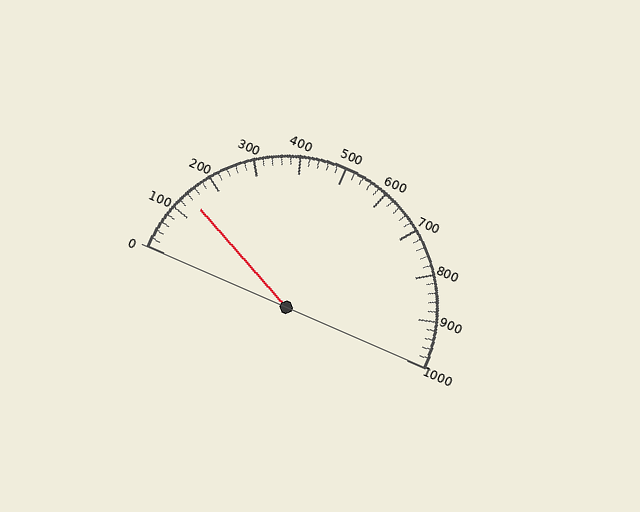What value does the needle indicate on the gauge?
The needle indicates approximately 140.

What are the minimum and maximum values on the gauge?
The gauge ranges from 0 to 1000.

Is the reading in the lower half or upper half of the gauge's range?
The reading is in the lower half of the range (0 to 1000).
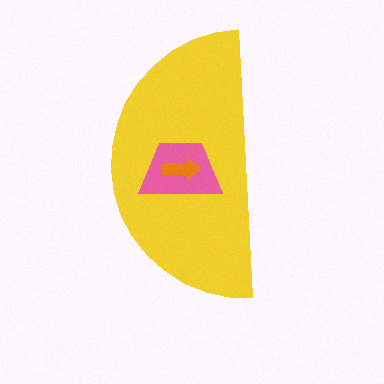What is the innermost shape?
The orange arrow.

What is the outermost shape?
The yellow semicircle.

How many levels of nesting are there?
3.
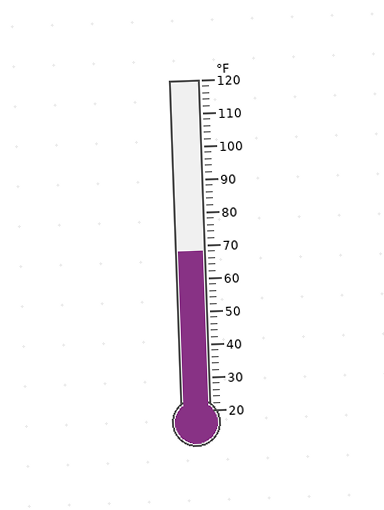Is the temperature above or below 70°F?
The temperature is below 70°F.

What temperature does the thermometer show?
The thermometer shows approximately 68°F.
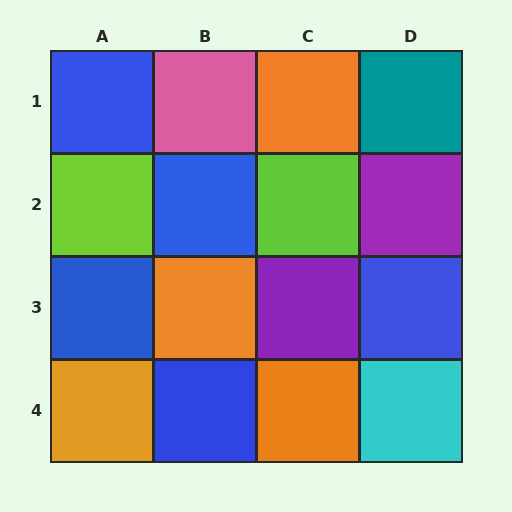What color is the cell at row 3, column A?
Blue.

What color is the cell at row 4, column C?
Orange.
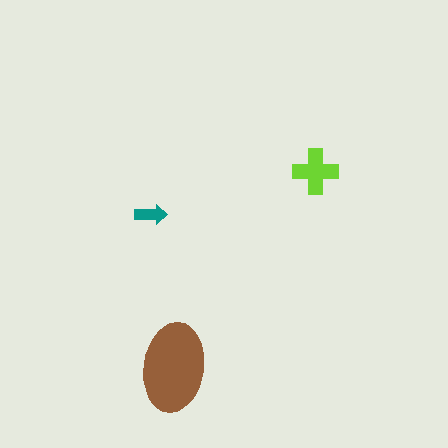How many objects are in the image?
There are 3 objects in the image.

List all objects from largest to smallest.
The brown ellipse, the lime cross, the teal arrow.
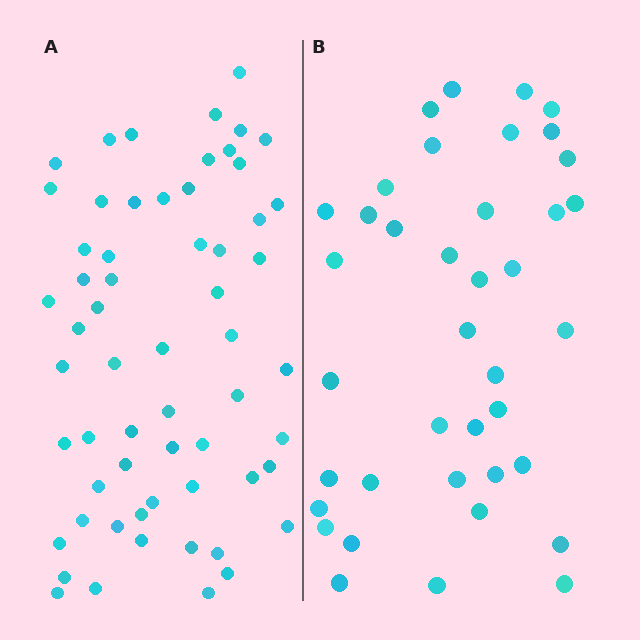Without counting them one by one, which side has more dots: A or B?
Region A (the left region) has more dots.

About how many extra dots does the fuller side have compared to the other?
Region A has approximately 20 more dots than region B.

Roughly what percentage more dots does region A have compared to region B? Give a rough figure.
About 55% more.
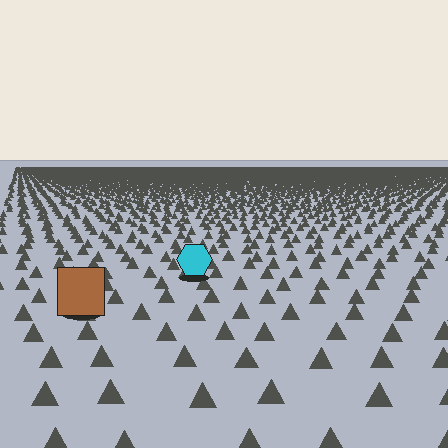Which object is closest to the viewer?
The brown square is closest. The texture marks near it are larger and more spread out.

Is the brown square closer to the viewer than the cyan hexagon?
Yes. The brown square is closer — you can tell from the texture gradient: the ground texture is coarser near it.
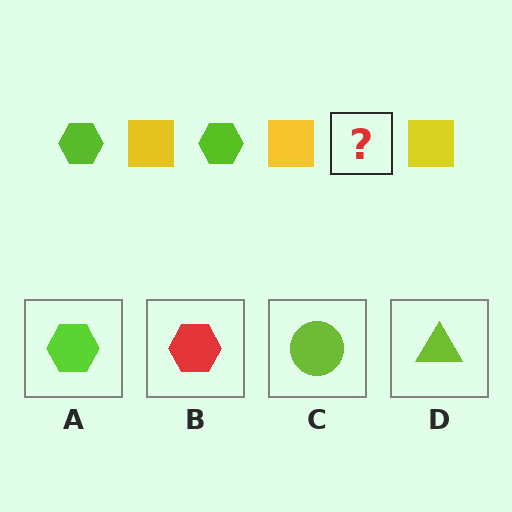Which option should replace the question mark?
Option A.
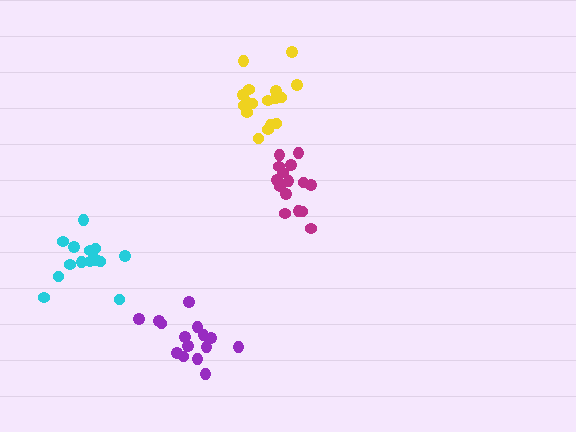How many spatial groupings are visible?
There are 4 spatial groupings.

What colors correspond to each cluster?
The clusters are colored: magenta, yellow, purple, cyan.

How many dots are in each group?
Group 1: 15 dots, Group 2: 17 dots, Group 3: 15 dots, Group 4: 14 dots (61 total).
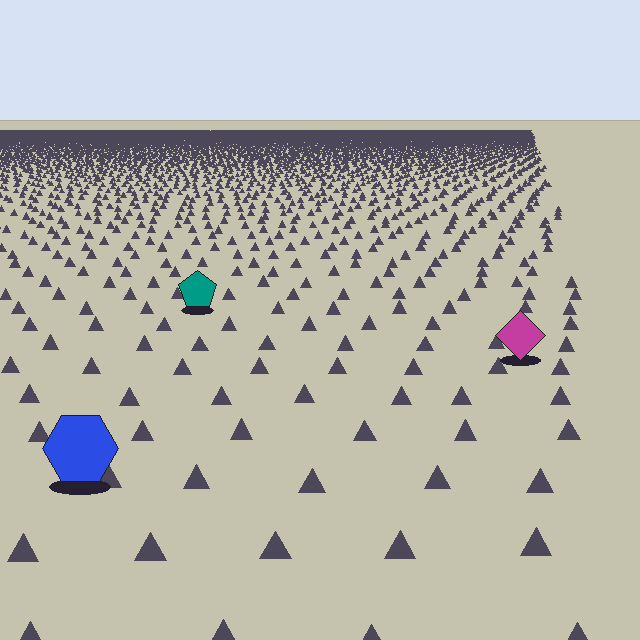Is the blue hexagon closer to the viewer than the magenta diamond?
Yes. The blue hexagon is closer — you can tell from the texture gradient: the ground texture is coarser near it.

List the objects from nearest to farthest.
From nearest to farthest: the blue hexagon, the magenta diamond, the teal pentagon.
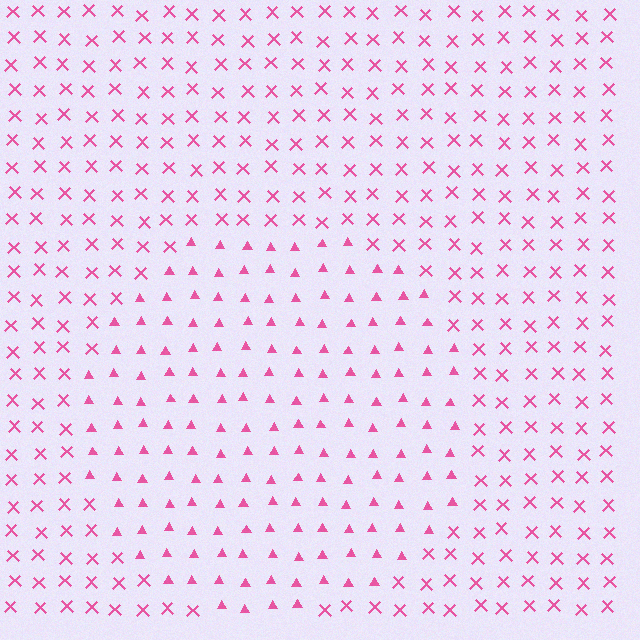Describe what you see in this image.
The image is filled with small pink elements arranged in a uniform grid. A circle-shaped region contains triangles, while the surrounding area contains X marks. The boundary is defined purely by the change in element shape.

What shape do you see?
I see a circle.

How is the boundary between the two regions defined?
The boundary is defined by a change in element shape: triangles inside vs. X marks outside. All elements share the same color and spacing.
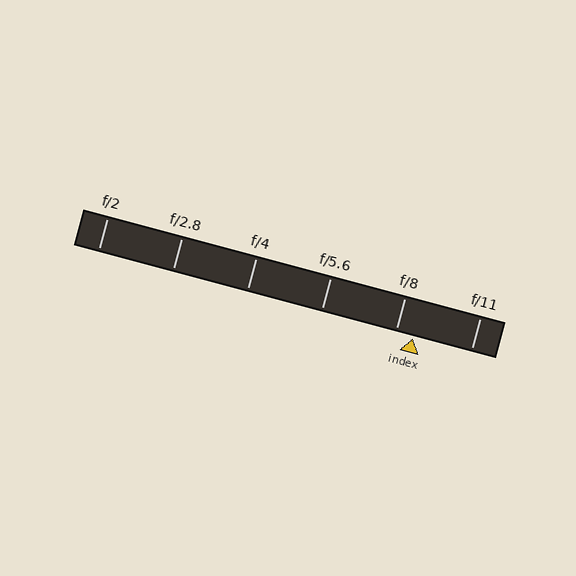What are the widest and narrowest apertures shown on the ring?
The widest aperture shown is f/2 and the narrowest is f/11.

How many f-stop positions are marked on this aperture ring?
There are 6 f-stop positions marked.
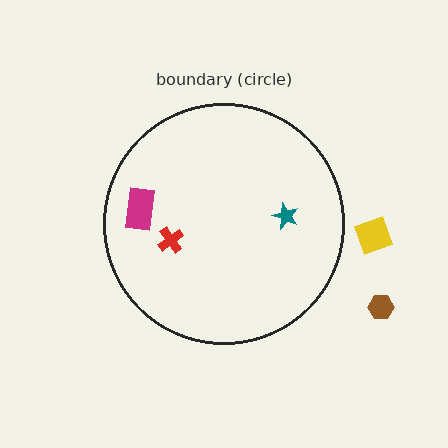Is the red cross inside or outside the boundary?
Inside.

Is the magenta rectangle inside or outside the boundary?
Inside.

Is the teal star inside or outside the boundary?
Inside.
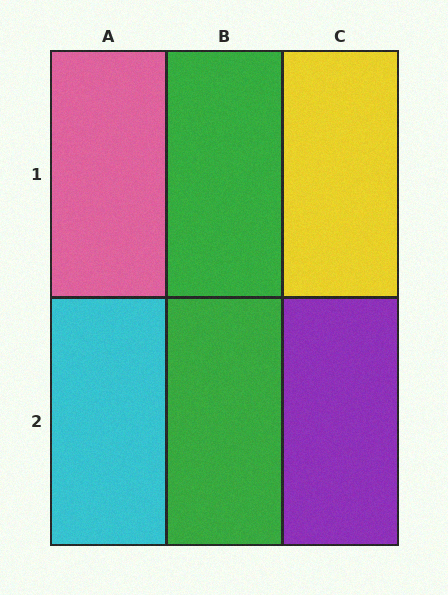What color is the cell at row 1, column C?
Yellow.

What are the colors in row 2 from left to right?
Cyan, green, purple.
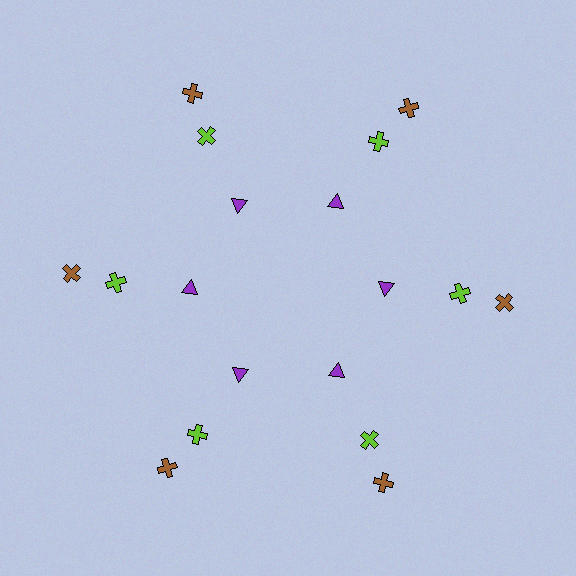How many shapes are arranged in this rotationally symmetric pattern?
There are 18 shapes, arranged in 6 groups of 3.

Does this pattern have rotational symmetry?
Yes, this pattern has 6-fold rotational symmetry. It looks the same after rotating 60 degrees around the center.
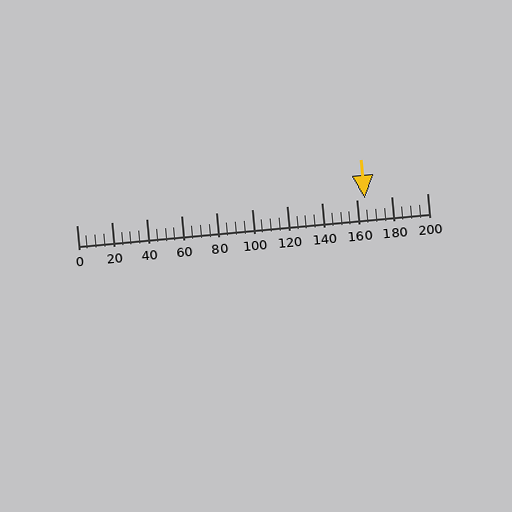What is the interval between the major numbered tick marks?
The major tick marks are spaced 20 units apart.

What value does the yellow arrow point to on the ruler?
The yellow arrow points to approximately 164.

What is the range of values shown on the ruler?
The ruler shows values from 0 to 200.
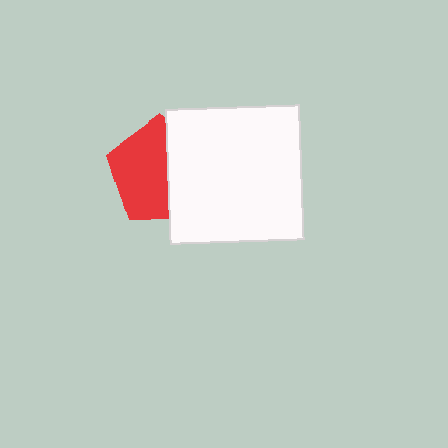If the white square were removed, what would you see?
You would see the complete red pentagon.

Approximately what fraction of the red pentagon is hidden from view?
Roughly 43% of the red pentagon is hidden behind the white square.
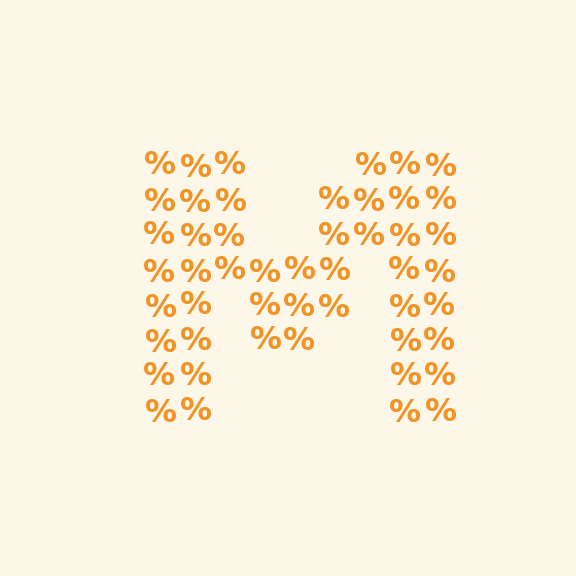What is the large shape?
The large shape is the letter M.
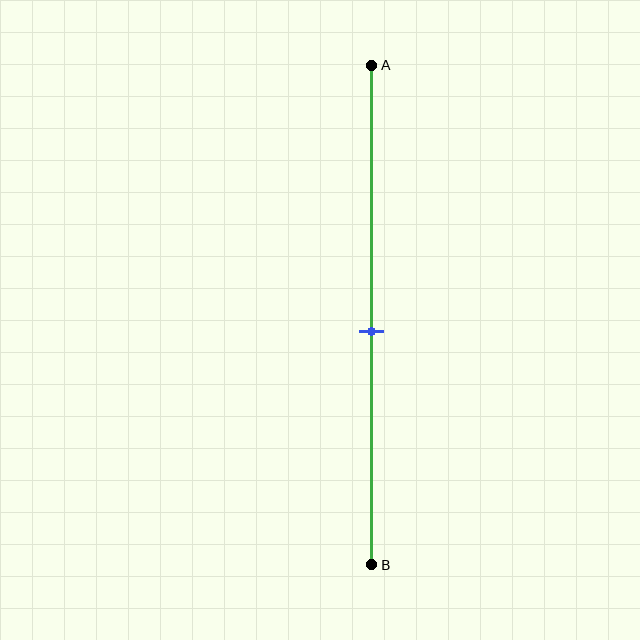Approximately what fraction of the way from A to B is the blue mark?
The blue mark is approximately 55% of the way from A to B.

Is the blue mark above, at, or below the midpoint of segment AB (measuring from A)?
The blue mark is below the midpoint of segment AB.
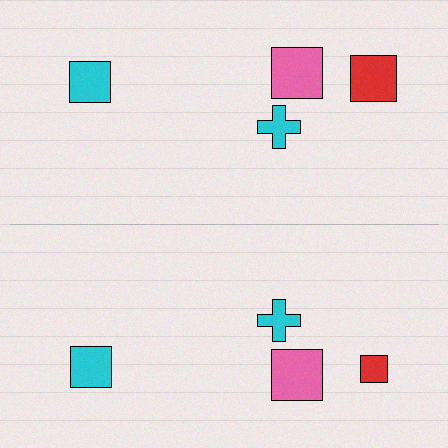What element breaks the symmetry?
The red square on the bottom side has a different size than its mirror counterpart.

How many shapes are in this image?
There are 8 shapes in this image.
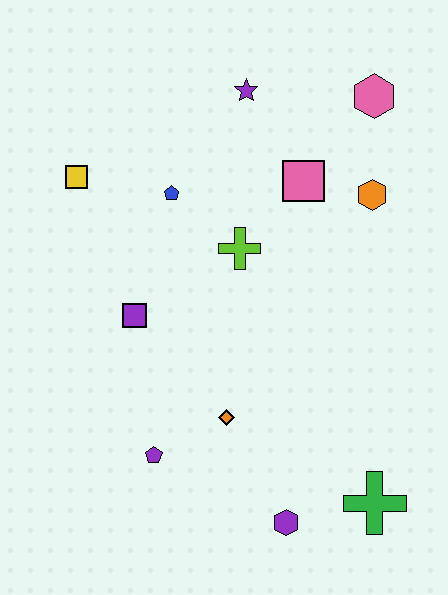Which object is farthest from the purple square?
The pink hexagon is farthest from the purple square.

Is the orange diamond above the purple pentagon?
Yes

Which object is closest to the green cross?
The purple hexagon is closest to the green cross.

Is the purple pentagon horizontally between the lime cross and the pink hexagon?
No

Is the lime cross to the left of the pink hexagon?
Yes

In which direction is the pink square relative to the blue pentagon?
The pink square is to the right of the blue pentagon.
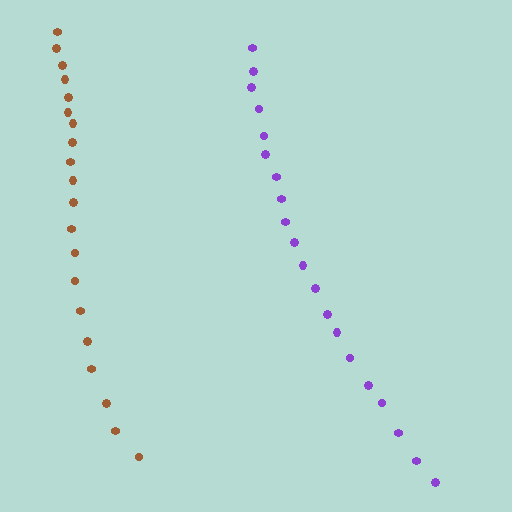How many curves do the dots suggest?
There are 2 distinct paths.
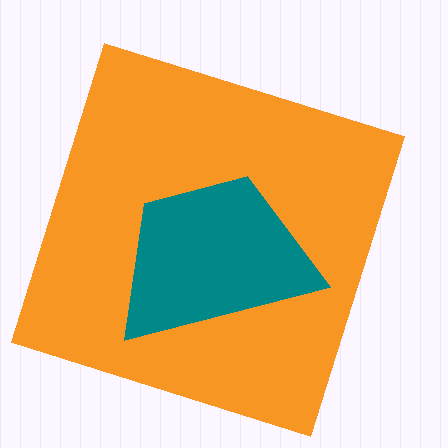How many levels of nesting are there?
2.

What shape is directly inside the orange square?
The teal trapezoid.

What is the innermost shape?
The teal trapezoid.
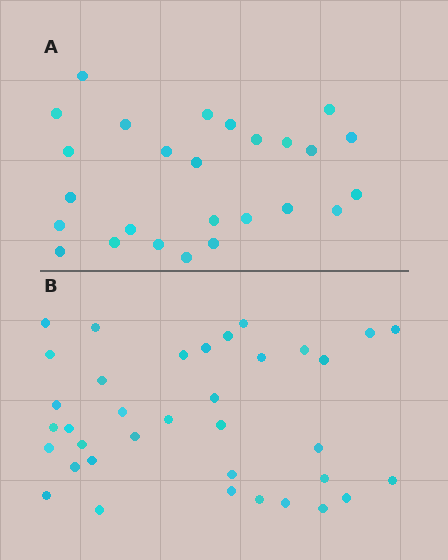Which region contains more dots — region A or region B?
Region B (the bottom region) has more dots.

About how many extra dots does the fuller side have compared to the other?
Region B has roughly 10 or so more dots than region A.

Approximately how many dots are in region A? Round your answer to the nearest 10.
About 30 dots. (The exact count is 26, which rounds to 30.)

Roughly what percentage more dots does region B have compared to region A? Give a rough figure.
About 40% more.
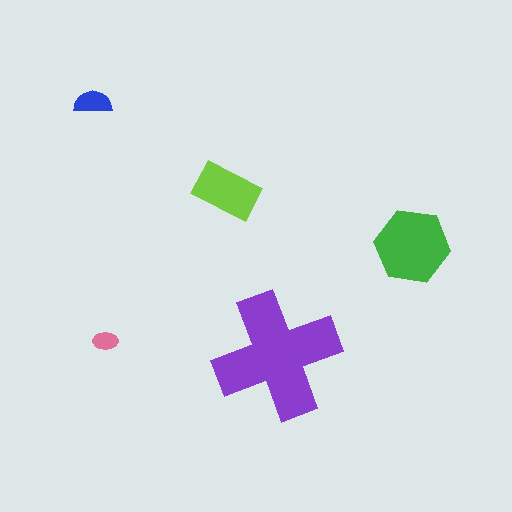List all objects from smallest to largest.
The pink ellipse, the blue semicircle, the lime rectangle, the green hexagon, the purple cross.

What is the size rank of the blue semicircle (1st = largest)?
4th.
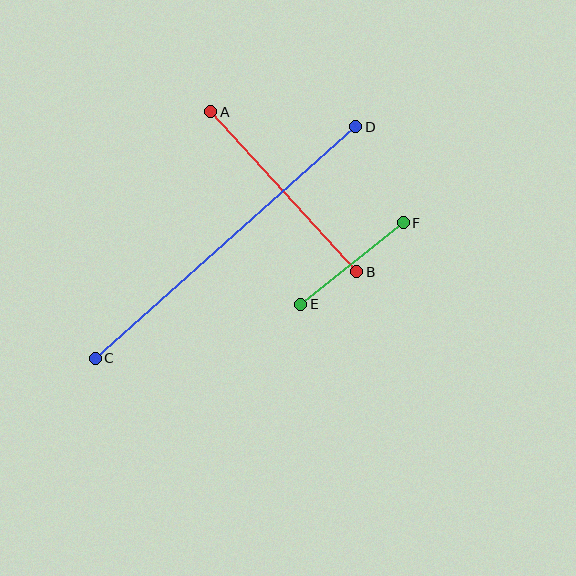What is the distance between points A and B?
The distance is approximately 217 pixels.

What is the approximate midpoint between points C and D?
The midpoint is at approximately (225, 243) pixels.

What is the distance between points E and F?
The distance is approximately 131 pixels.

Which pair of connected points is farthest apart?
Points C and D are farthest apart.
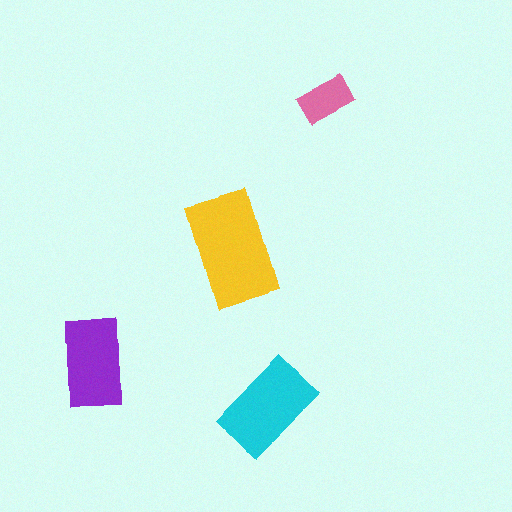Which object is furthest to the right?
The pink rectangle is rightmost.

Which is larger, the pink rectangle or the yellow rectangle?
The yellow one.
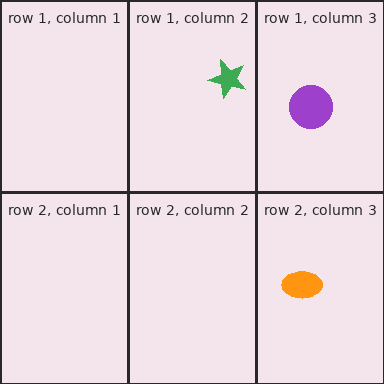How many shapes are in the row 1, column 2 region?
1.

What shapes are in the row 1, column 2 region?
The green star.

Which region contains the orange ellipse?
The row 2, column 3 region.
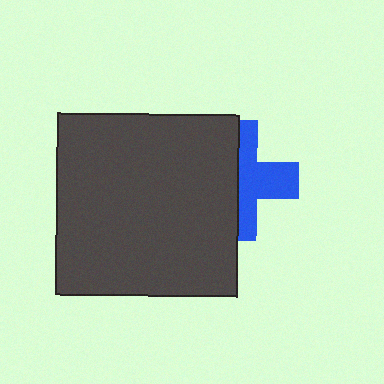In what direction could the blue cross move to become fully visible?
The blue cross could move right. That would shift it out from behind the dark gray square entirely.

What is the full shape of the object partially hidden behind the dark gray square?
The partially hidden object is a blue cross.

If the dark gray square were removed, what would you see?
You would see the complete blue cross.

What the task requires: Pictures aside, set down the lines from the one containing "How many shapes are in the" through the end of the records above, exactly and only those.

Written response:
How many shapes are in the row 1, column 2 region?
1.

What shapes are in the row 1, column 2 region?
The green star.

Which region contains the orange ellipse?
The row 2, column 3 region.
In what direction could the blue cross move to become fully visible?
The blue cross could move right. That would shift it out from behind the dark gray square entirely.

What is the full shape of the object partially hidden behind the dark gray square?
The partially hidden object is a blue cross.

If the dark gray square were removed, what would you see?
You would see the complete blue cross.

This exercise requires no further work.